Your task:
Carry none of the pictures over; write out the complete data exactly.
·····
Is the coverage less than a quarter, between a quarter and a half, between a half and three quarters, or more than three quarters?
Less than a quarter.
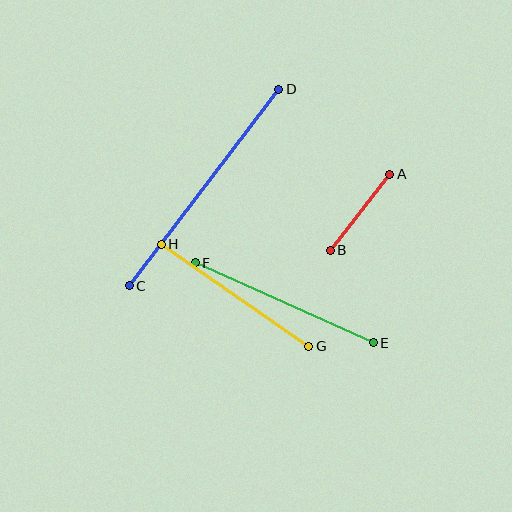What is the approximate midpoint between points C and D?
The midpoint is at approximately (204, 188) pixels.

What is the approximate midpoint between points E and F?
The midpoint is at approximately (284, 303) pixels.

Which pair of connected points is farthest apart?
Points C and D are farthest apart.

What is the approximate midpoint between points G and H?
The midpoint is at approximately (235, 295) pixels.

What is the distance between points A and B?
The distance is approximately 96 pixels.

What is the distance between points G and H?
The distance is approximately 179 pixels.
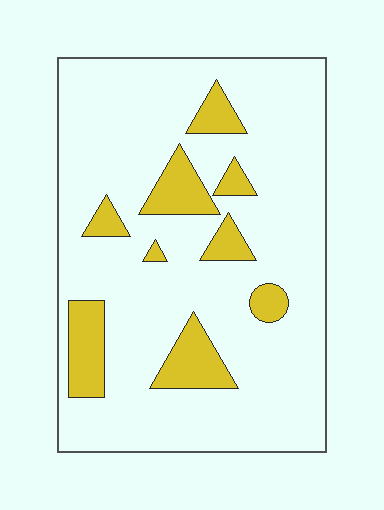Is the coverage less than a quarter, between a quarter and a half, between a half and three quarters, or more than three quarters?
Less than a quarter.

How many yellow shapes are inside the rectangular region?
9.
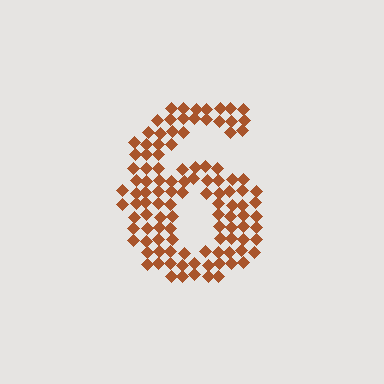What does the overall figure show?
The overall figure shows the digit 6.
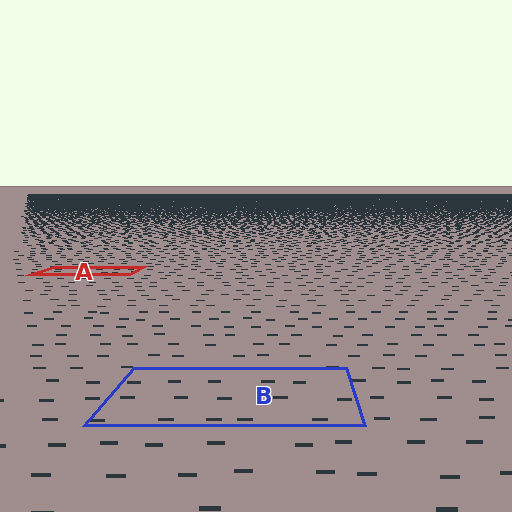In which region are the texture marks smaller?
The texture marks are smaller in region A, because it is farther away.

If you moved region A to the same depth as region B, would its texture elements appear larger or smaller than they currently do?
They would appear larger. At a closer depth, the same texture elements are projected at a bigger on-screen size.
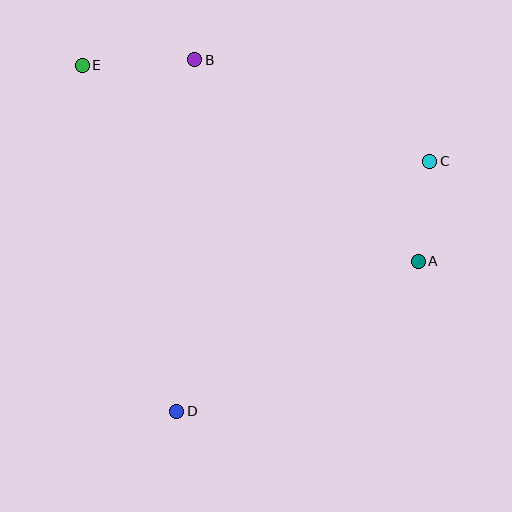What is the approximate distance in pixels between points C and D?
The distance between C and D is approximately 356 pixels.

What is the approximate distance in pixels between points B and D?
The distance between B and D is approximately 352 pixels.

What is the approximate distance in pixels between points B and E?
The distance between B and E is approximately 113 pixels.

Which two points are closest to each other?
Points A and C are closest to each other.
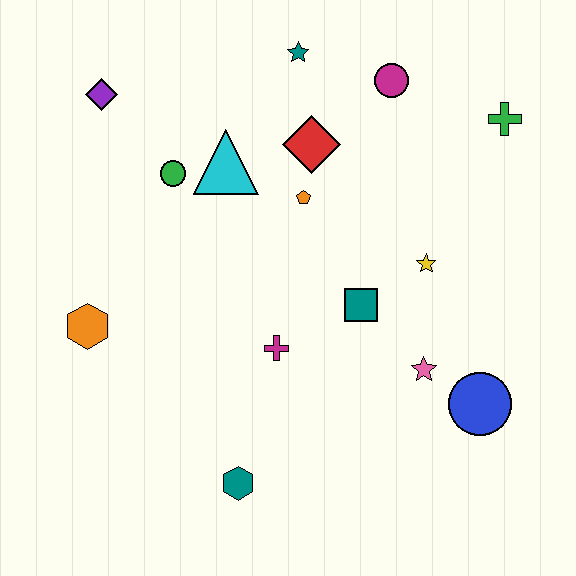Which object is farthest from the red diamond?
The teal hexagon is farthest from the red diamond.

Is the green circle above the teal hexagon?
Yes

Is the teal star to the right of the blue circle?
·····
Answer:
Is the coverage less than a quarter, between a quarter and a half, between a half and three quarters, or more than three quarters?
Less than a quarter.
What is the approximate midpoint between points C and D?
The midpoint is at approximately (204, 188) pixels.

What is the approximate midpoint between points E and F?
The midpoint is at approximately (284, 303) pixels.

Which pair of connected points is farthest apart?
Points C and D are farthest apart.

What is the approximate midpoint between points G and H?
The midpoint is at approximately (235, 295) pixels.

What is the distance between points A and B?
The distance is approximately 96 pixels.

What is the distance between points G and H?
The distance is approximately 179 pixels.
Is the coverage less than a quarter, between a quarter and a half, between a half and three quarters, or more than three quarters?
Less than a quarter.

How many yellow shapes are inside the rectangular region?
9.
What does the overall figure show?
The overall figure shows the digit 6.
In which region are the texture marks smaller?
The texture marks are smaller in region A, because it is farther away.

If you moved region A to the same depth as region B, would its texture elements appear larger or smaller than they currently do?
They would appear larger. At a closer depth, the same texture elements are projected at a bigger on-screen size.
What is the approximate distance in pixels between points C and D?
The distance between C and D is approximately 356 pixels.

What is the approximate distance in pixels between points B and D?
The distance between B and D is approximately 352 pixels.

What is the approximate distance in pixels between points B and E?
The distance between B and E is approximately 113 pixels.

Which two points are closest to each other?
Points A and C are closest to each other.
Which object is farthest from the red diamond?
The teal hexagon is farthest from the red diamond.

Is the green circle above the teal hexagon?
Yes

Is the teal star to the right of the blue circle?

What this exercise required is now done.